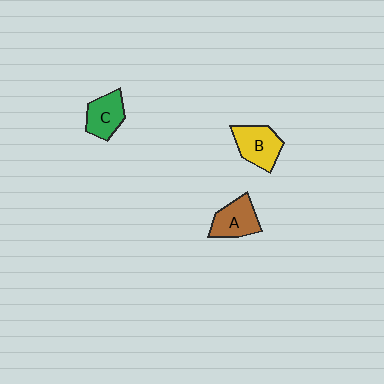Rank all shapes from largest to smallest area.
From largest to smallest: B (yellow), A (brown), C (green).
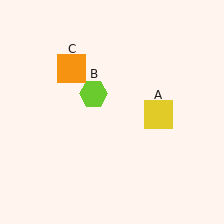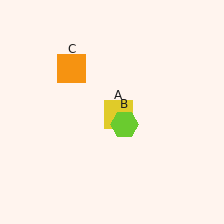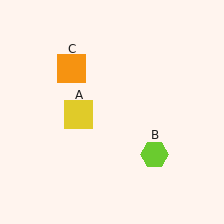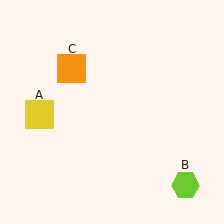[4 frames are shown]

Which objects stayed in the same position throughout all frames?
Orange square (object C) remained stationary.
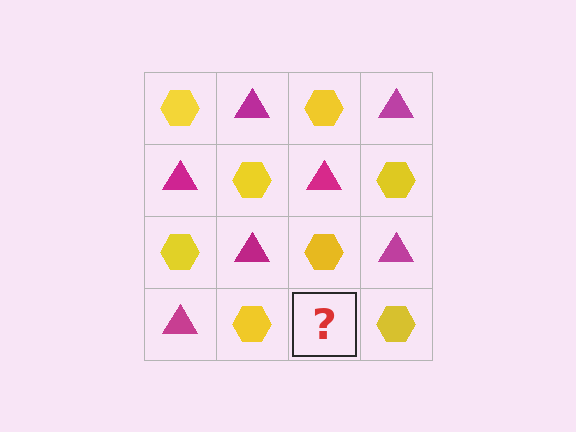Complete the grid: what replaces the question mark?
The question mark should be replaced with a magenta triangle.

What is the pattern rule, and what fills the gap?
The rule is that it alternates yellow hexagon and magenta triangle in a checkerboard pattern. The gap should be filled with a magenta triangle.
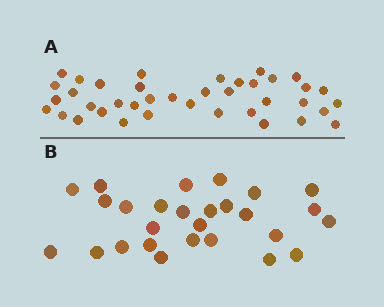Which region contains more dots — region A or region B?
Region A (the top region) has more dots.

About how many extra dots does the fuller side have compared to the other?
Region A has roughly 12 or so more dots than region B.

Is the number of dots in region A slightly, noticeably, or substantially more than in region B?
Region A has noticeably more, but not dramatically so. The ratio is roughly 1.4 to 1.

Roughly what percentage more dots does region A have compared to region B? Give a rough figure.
About 45% more.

WRITTEN PROBLEM :: Reproduce the records, all of them, word for word; omit the pictures.

SOLUTION TO THIS PROBLEM ::
Rank all shapes from largest to smallest area.
From largest to smallest: B (yellow), A (brown), C (green).
[4 frames are shown]

Which objects stayed in the same position throughout all frames?
Orange square (object C) remained stationary.
Complete the grid: what replaces the question mark?
The question mark should be replaced with a magenta triangle.

What is the pattern rule, and what fills the gap?
The rule is that it alternates yellow hexagon and magenta triangle in a checkerboard pattern. The gap should be filled with a magenta triangle.
Which region contains more dots — region A or region B?
Region A (the top region) has more dots.

About how many extra dots does the fuller side have compared to the other?
Region A has roughly 12 or so more dots than region B.

Is the number of dots in region A slightly, noticeably, or substantially more than in region B?
Region A has noticeably more, but not dramatically so. The ratio is roughly 1.4 to 1.

Roughly what percentage more dots does region A have compared to region B? Give a rough figure.
About 45% more.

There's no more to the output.